Written task:
Reproduce from the records below, with no pictures, exactly the lines between the one containing "How many shapes are in this arrangement?" and the one containing "[3 frames are shown]", inclusive.

---------- Exercise input ----------

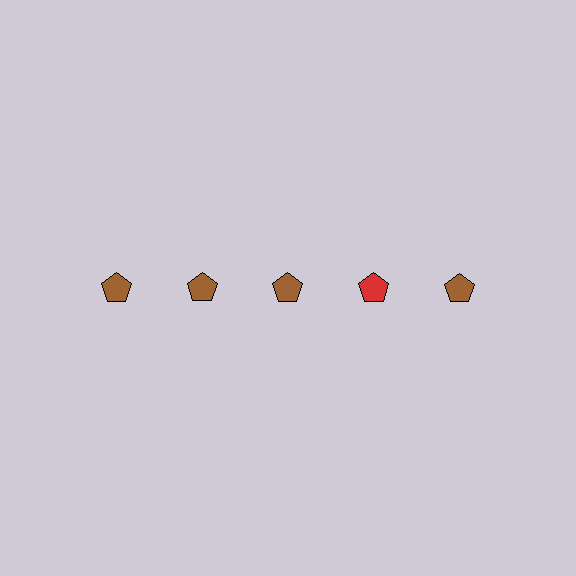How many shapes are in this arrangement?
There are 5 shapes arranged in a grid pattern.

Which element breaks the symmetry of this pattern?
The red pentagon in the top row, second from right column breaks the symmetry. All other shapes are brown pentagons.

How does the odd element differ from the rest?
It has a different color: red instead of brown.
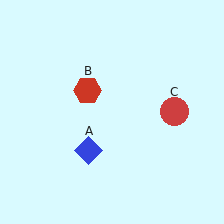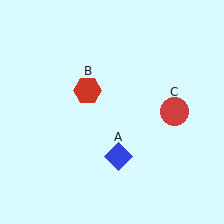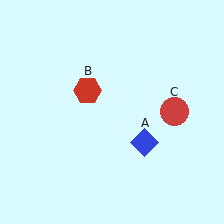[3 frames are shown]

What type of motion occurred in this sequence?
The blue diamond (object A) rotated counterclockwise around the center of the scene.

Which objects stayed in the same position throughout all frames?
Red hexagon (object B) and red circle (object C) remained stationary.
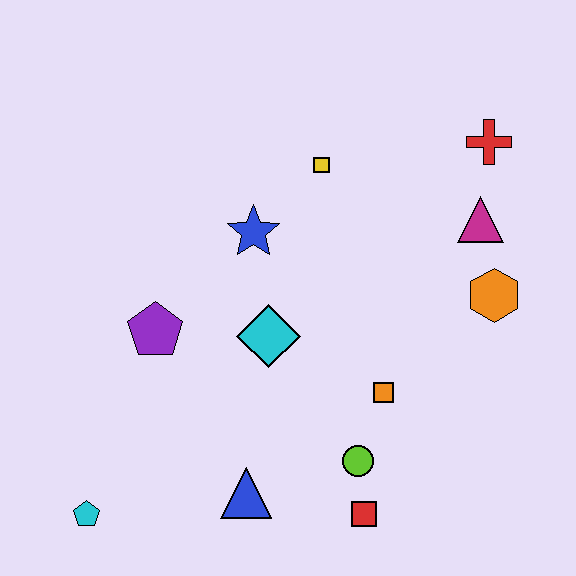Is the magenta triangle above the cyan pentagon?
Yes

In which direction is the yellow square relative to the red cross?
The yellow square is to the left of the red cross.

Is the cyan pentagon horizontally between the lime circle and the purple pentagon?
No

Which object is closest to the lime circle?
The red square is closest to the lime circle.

----------
---------- Exercise input ----------

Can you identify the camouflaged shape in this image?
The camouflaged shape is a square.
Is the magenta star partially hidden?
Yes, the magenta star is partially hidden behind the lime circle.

----------
---------- Exercise input ----------

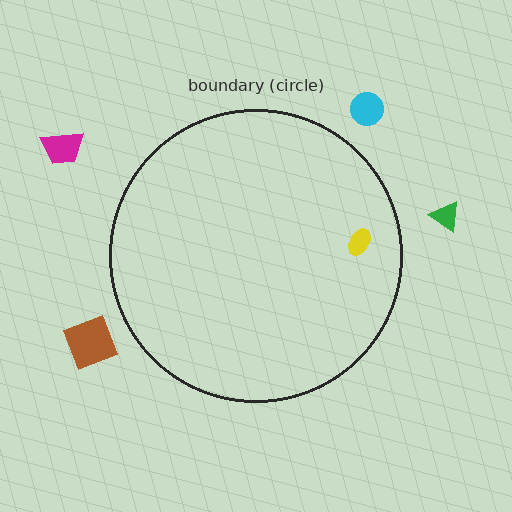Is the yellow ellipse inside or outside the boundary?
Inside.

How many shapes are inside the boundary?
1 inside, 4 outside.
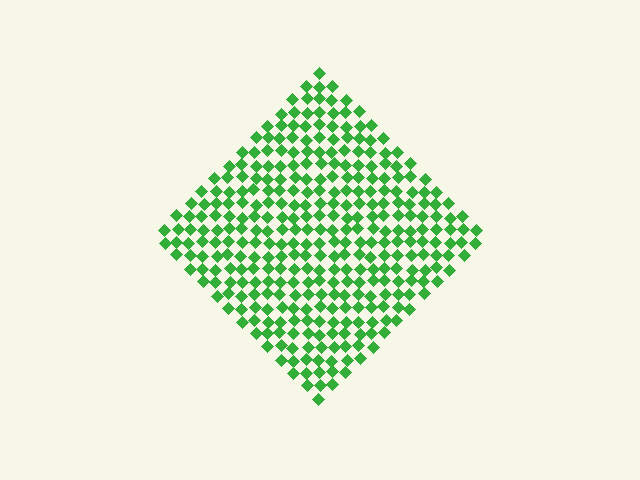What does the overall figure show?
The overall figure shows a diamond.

----------

Answer to the problem:
How many shapes are in this arrangement?
There are 5 shapes arranged in a grid pattern.

Which element breaks the symmetry of this pattern?
The red pentagon in the top row, second from right column breaks the symmetry. All other shapes are brown pentagons.

How does the odd element differ from the rest?
It has a different color: red instead of brown.
[3 frames are shown]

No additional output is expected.